--- Start Provided data ---
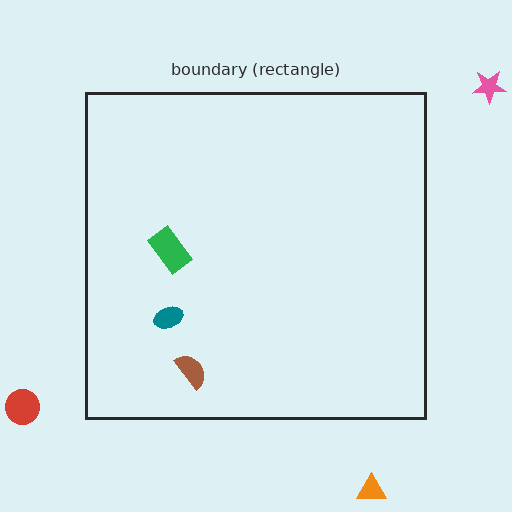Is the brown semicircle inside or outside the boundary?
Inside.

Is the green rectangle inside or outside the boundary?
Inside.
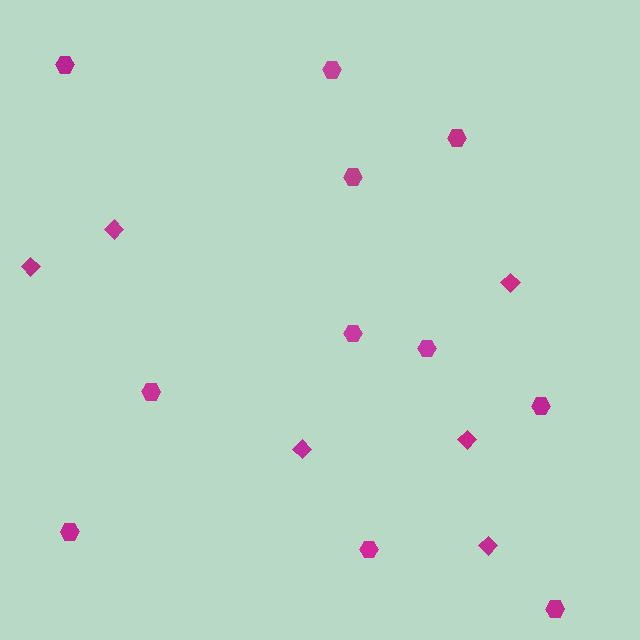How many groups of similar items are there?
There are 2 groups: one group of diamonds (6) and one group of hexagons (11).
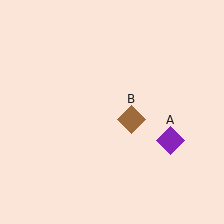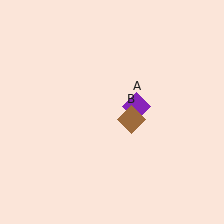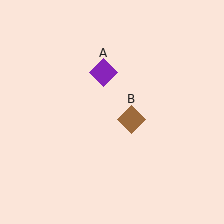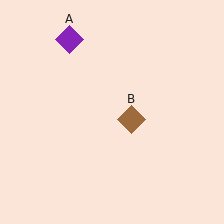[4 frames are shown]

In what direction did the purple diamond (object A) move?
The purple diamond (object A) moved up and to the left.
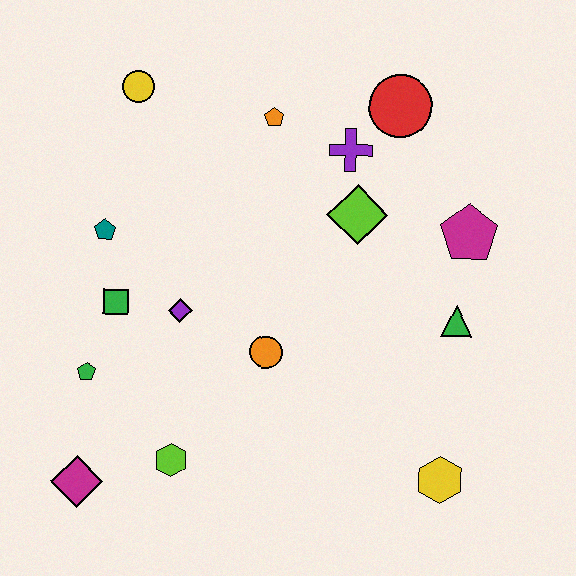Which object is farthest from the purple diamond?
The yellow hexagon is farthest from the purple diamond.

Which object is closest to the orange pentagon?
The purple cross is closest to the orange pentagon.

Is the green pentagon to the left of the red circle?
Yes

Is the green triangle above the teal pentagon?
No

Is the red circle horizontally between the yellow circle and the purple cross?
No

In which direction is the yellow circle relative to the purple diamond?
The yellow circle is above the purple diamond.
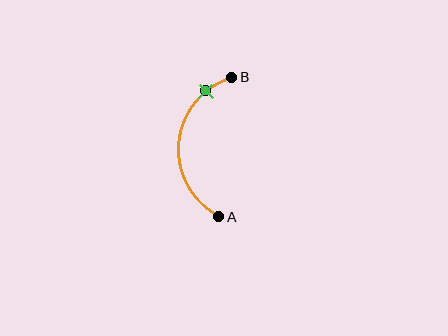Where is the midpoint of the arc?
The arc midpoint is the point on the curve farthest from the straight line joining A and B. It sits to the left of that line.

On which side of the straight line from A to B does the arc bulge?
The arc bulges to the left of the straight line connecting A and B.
--- End Provided data ---
## Task
Omit every picture, and otherwise quote the entries exactly.

## Written reply
Is the brown semicircle inside or outside the boundary?
Inside.

Is the green rectangle inside or outside the boundary?
Inside.
How many groups of similar items are there?
There are 2 groups: one group of diamonds (6) and one group of hexagons (11).
[4 frames are shown]

In what direction did the purple diamond (object A) move?
The purple diamond (object A) moved up and to the left.
Which object is farthest from the purple diamond?
The yellow hexagon is farthest from the purple diamond.

Which object is closest to the orange pentagon?
The purple cross is closest to the orange pentagon.

Is the green pentagon to the left of the red circle?
Yes

Is the green triangle above the teal pentagon?
No

Is the red circle horizontally between the yellow circle and the purple cross?
No

In which direction is the yellow circle relative to the purple diamond?
The yellow circle is above the purple diamond.
Where is the midpoint of the arc?
The arc midpoint is the point on the curve farthest from the straight line joining A and B. It sits to the left of that line.

On which side of the straight line from A to B does the arc bulge?
The arc bulges to the left of the straight line connecting A and B.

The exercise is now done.